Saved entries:
________________
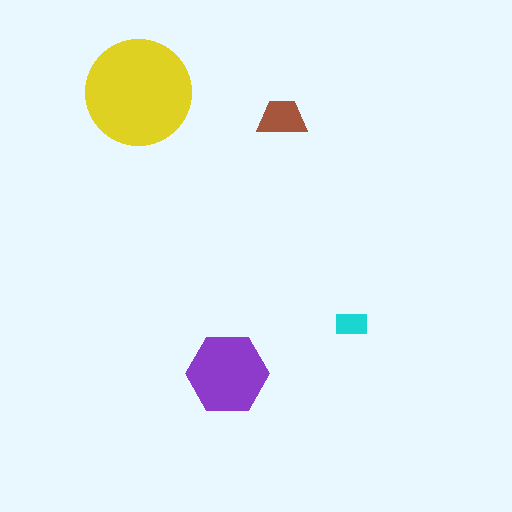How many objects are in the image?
There are 4 objects in the image.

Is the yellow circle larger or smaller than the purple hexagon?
Larger.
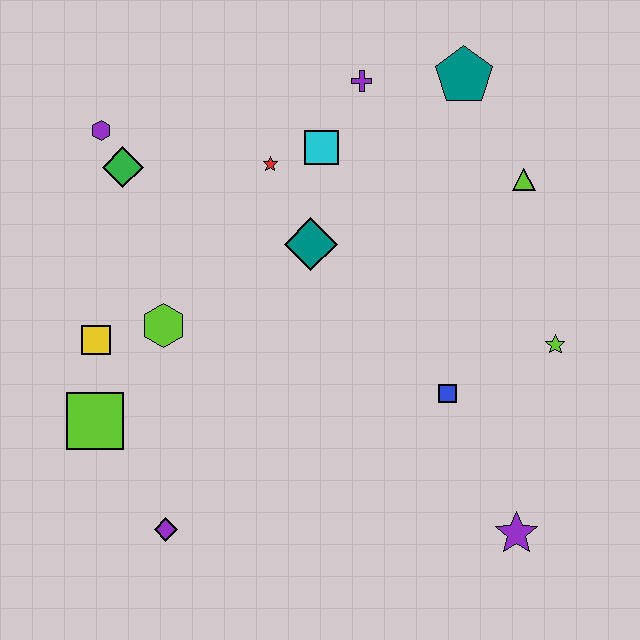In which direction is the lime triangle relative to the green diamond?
The lime triangle is to the right of the green diamond.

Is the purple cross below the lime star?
No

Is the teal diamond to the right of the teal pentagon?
No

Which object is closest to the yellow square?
The lime hexagon is closest to the yellow square.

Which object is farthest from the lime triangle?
The purple diamond is farthest from the lime triangle.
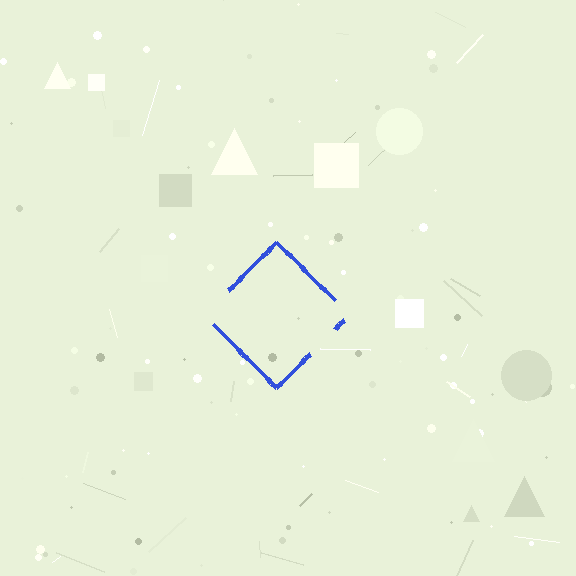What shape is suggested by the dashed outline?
The dashed outline suggests a diamond.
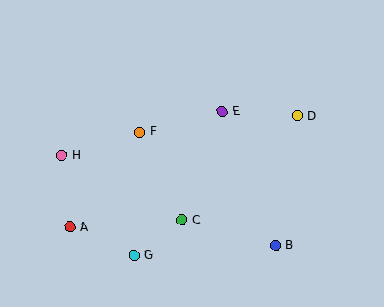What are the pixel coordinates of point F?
Point F is at (140, 132).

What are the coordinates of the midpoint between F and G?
The midpoint between F and G is at (137, 194).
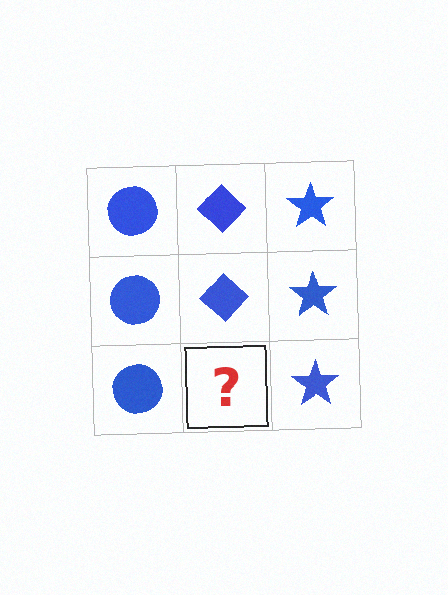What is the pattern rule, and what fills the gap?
The rule is that each column has a consistent shape. The gap should be filled with a blue diamond.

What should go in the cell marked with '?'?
The missing cell should contain a blue diamond.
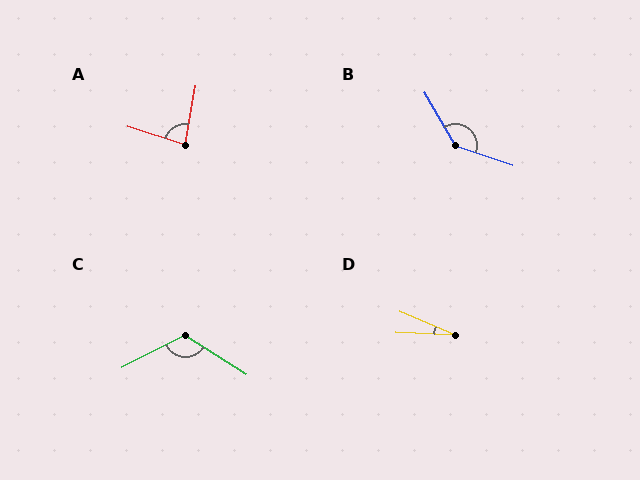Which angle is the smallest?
D, at approximately 20 degrees.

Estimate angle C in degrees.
Approximately 120 degrees.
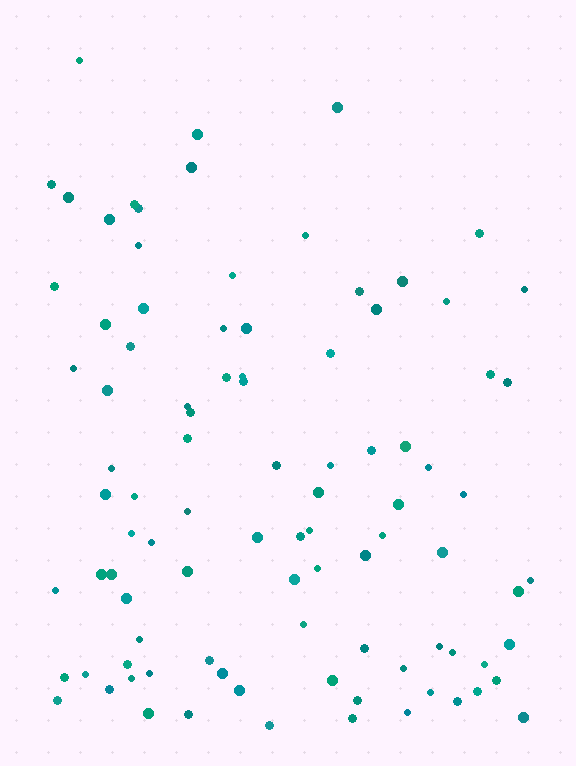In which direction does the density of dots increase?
From top to bottom, with the bottom side densest.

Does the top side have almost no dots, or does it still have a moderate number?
Still a moderate number, just noticeably fewer than the bottom.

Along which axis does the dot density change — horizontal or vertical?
Vertical.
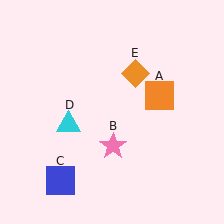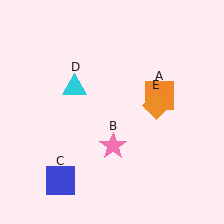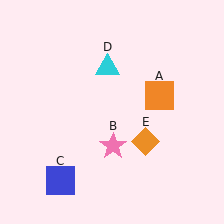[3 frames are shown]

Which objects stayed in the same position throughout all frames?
Orange square (object A) and pink star (object B) and blue square (object C) remained stationary.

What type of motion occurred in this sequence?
The cyan triangle (object D), orange diamond (object E) rotated clockwise around the center of the scene.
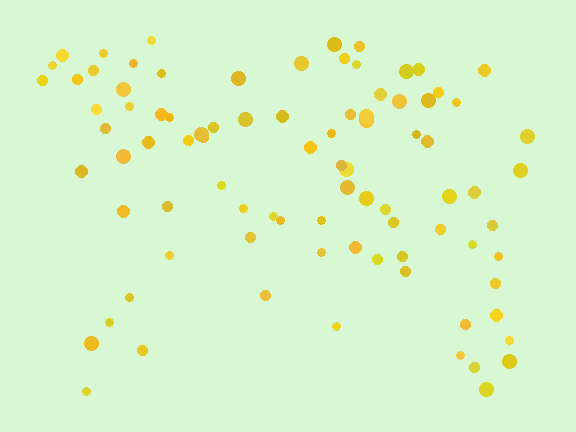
________________
PROBLEM REQUIREMENTS:
Repeat the preceding records precisely, and leave every picture out of the copy.

SOLUTION BELOW:
How many objects are in the image?
There are 4 objects in the image.

Is the yellow circle larger or smaller than the purple hexagon?
Larger.
In which direction is the lime triangle relative to the green diamond?
The lime triangle is to the right of the green diamond.

Is the purple cross below the lime star?
No

Is the teal diamond to the right of the teal pentagon?
No

Which object is closest to the yellow square?
The lime hexagon is closest to the yellow square.

Which object is farthest from the lime triangle?
The purple diamond is farthest from the lime triangle.
What shape is suggested by the dashed outline?
The dashed outline suggests a diamond.
What are the pixel coordinates of point F?
Point F is at (140, 132).

What are the coordinates of the midpoint between F and G?
The midpoint between F and G is at (137, 194).
What is the pattern rule, and what fills the gap?
The rule is that each column has a consistent shape. The gap should be filled with a blue diamond.

What should go in the cell marked with '?'?
The missing cell should contain a blue diamond.
Which angle is the smallest?
D, at approximately 20 degrees.

Estimate angle C in degrees.
Approximately 120 degrees.
In which direction does the density of dots increase?
From top to bottom, with the bottom side densest.

Does the top side have almost no dots, or does it still have a moderate number?
Still a moderate number, just noticeably fewer than the bottom.

Along which axis does the dot density change — horizontal or vertical?
Vertical.
[3 frames are shown]

Which objects stayed in the same position throughout all frames?
Orange square (object A) and pink star (object B) and blue square (object C) remained stationary.

What type of motion occurred in this sequence?
The cyan triangle (object D), orange diamond (object E) rotated clockwise around the center of the scene.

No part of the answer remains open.